━━━ RECORDS FOR THE EXERCISE

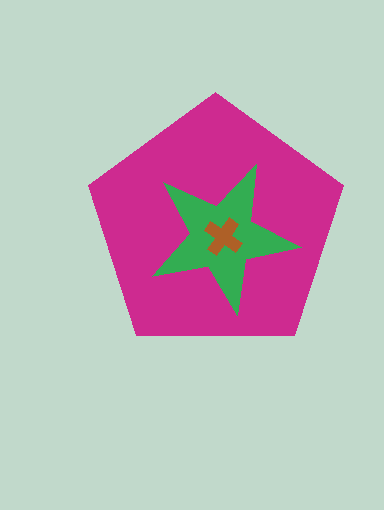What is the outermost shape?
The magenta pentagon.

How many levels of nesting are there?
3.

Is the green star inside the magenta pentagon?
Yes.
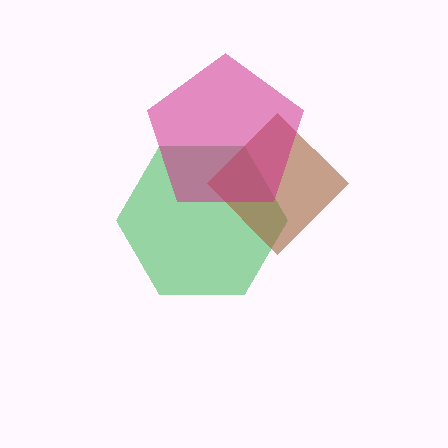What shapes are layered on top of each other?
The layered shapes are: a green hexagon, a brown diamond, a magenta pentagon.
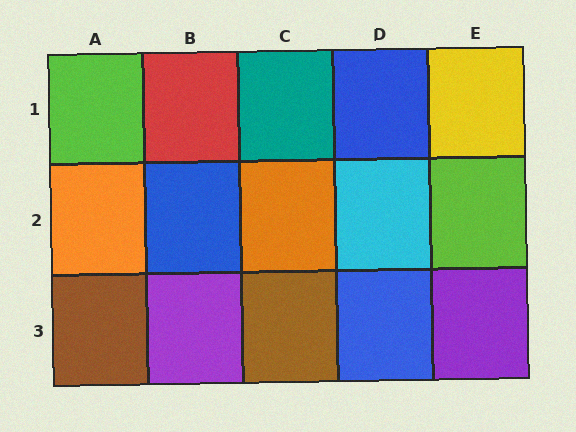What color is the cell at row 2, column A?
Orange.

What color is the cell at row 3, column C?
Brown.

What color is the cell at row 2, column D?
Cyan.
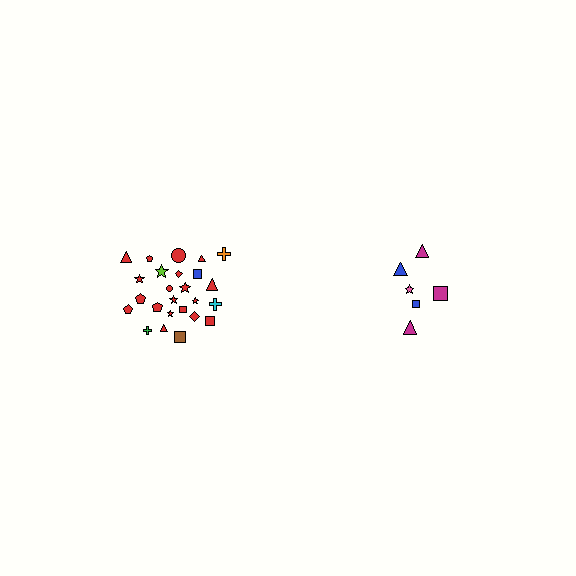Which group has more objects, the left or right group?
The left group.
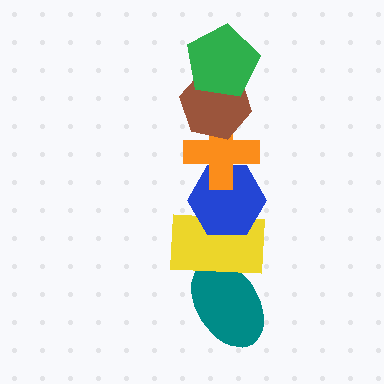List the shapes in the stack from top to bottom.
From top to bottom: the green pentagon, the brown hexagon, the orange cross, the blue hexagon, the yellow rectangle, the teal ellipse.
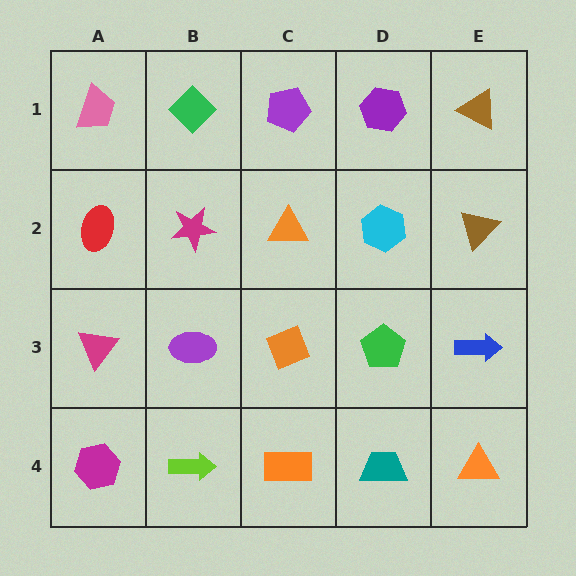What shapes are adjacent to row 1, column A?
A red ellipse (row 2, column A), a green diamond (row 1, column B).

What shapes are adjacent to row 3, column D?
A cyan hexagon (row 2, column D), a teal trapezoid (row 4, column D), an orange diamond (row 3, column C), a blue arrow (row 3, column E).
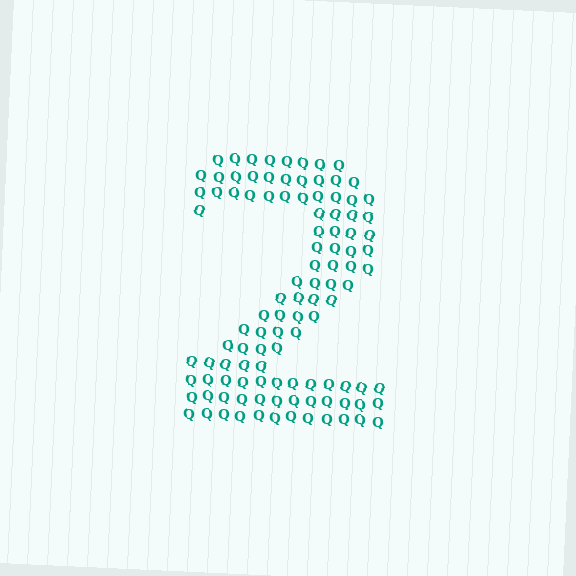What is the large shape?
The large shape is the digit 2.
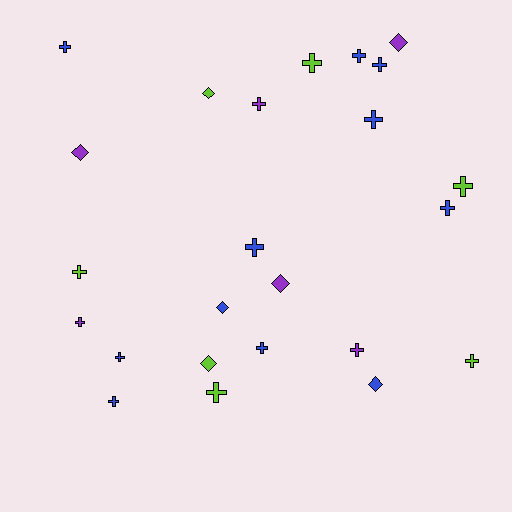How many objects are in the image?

━━━━━━
━━━ RECORDS FOR THE EXERCISE

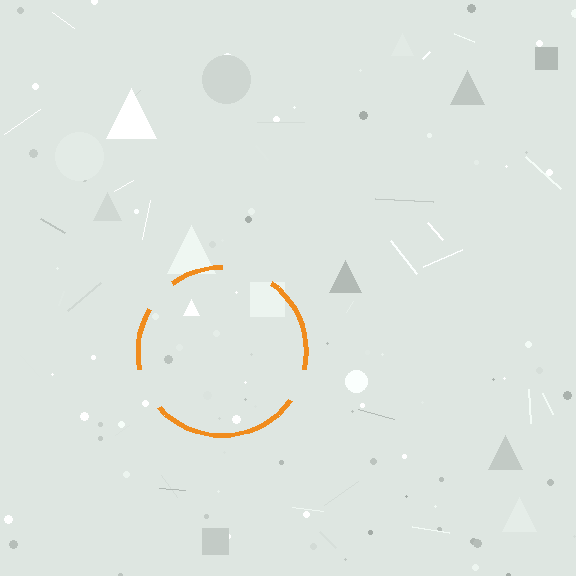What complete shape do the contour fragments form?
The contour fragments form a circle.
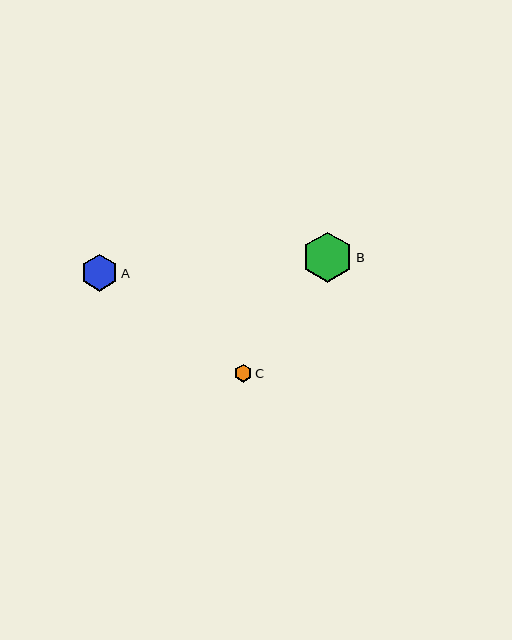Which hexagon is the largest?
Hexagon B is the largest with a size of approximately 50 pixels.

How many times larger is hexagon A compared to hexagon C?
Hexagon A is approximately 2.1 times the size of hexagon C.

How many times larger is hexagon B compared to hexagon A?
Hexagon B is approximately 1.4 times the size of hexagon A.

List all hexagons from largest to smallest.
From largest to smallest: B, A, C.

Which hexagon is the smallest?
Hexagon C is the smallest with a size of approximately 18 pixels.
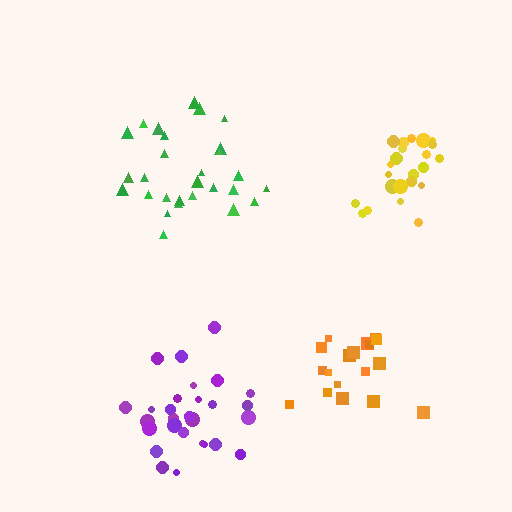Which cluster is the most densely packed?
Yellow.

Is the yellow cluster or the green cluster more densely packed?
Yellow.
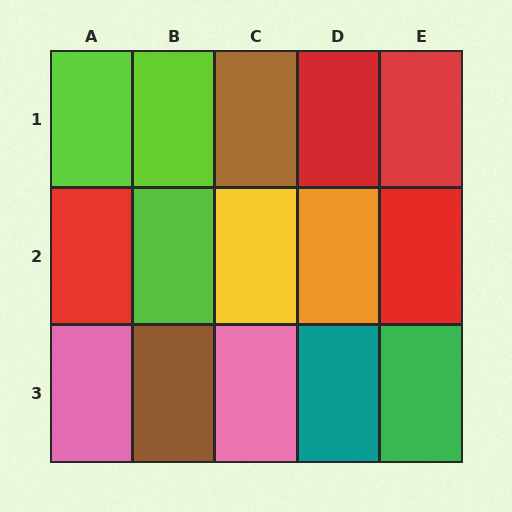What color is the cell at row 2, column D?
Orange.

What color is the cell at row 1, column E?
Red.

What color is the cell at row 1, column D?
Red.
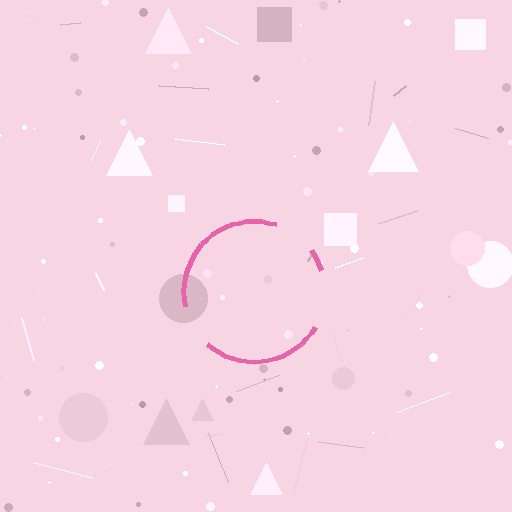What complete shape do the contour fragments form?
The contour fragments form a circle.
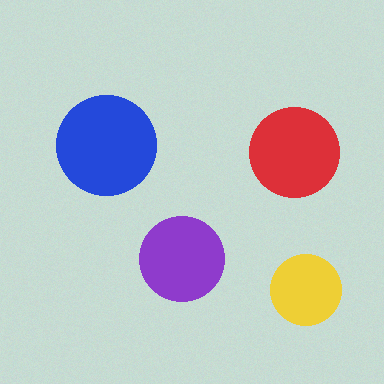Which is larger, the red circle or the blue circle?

━━━━━━

** TASK OBJECTIVE **
Give again, word for word, only the lines starting at the line with "What shapes are layered on top of each other?" and ending at the line with "How many objects are in the image?", keeping both end lines; pictures stay out.

** RESPONSE TO THIS TASK **
What shapes are layered on top of each other?
The layered shapes are: a green hexagon, a brown diamond, a magenta pentagon.
What color is the cell at row 2, column A?
Orange.

What color is the cell at row 3, column C?
Brown.

What color is the cell at row 2, column D?
Cyan.
Which group has more objects, the left or right group?
The left group.
List the shapes in the stack from top to bottom.
From top to bottom: the green pentagon, the brown hexagon, the orange cross, the blue hexagon, the yellow rectangle, the teal ellipse.
What shapes are adjacent to row 1, column A?
A red ellipse (row 2, column A), a green diamond (row 1, column B).

What shapes are adjacent to row 3, column D?
A cyan hexagon (row 2, column D), a teal trapezoid (row 4, column D), an orange diamond (row 3, column C), a blue arrow (row 3, column E).
What is the large shape?
The large shape is the digit 2.
How many objects are in the image?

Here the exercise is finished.